What is asked:
Copy exactly the lines from the one containing "Is the purple circle above the lime diamond?" to the one containing "How many objects overlap with the red square?", both lines included, and nothing else.

══ Data rows ══

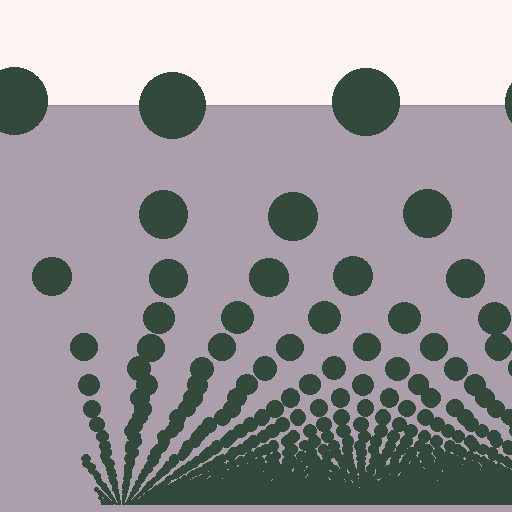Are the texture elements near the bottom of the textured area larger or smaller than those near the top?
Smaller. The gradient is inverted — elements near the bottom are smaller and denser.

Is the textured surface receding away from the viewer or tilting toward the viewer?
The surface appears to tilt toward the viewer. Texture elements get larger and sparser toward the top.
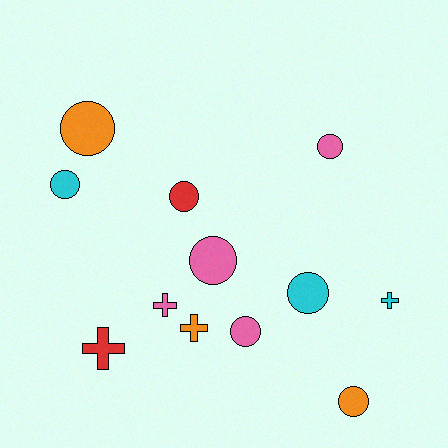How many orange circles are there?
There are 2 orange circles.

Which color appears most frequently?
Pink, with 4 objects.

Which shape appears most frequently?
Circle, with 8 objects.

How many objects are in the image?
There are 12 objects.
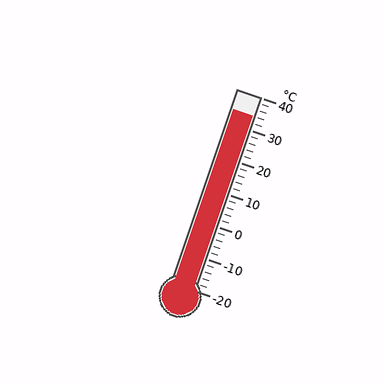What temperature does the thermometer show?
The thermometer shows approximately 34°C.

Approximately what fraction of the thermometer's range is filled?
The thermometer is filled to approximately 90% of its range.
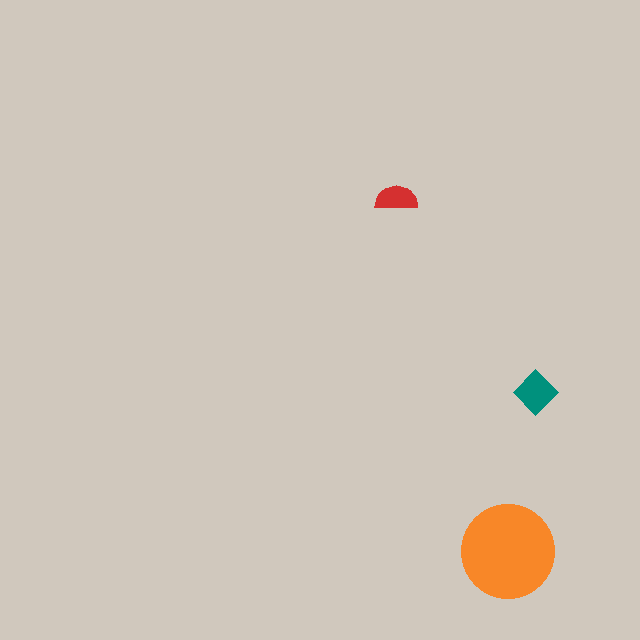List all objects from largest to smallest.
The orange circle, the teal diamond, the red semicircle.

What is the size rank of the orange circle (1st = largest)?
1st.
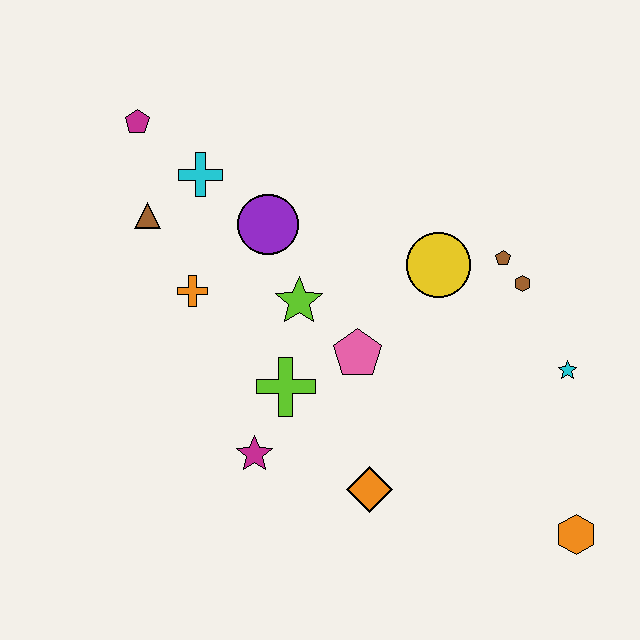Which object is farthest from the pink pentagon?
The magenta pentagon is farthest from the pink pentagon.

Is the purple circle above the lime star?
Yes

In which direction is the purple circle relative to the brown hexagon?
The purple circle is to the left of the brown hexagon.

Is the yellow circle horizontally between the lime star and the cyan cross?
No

═══
══ Data rows ══

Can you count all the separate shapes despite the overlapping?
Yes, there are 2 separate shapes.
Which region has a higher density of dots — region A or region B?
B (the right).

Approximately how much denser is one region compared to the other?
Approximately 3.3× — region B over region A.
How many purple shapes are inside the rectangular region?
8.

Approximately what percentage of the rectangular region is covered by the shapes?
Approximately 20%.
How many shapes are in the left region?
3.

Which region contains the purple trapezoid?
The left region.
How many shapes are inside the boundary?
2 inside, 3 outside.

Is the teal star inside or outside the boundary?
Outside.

═══
══ Data rows ══

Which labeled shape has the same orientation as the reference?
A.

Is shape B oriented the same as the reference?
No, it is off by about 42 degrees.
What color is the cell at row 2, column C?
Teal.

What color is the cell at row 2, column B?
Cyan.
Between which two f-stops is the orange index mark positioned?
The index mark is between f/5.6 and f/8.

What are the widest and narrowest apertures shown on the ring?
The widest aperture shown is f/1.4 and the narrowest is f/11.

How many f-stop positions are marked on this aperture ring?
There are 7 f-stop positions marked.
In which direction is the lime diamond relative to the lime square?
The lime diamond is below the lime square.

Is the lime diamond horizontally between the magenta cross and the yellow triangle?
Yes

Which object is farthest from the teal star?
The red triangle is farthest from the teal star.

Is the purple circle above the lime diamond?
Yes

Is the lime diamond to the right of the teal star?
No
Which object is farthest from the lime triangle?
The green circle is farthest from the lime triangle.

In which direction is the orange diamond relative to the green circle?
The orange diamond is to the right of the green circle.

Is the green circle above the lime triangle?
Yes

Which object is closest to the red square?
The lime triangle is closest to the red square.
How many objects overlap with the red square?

═══

The response:
Is the purple circle above the lime diamond?
Yes

Is the lime diamond to the right of the teal star?
No
Which object is farthest from the lime triangle?
The green circle is farthest from the lime triangle.

In which direction is the orange diamond relative to the green circle?
The orange diamond is to the right of the green circle.

Is the green circle above the lime triangle?
Yes

Which object is closest to the red square?
The lime triangle is closest to the red square.
How many objects overlap with the red square?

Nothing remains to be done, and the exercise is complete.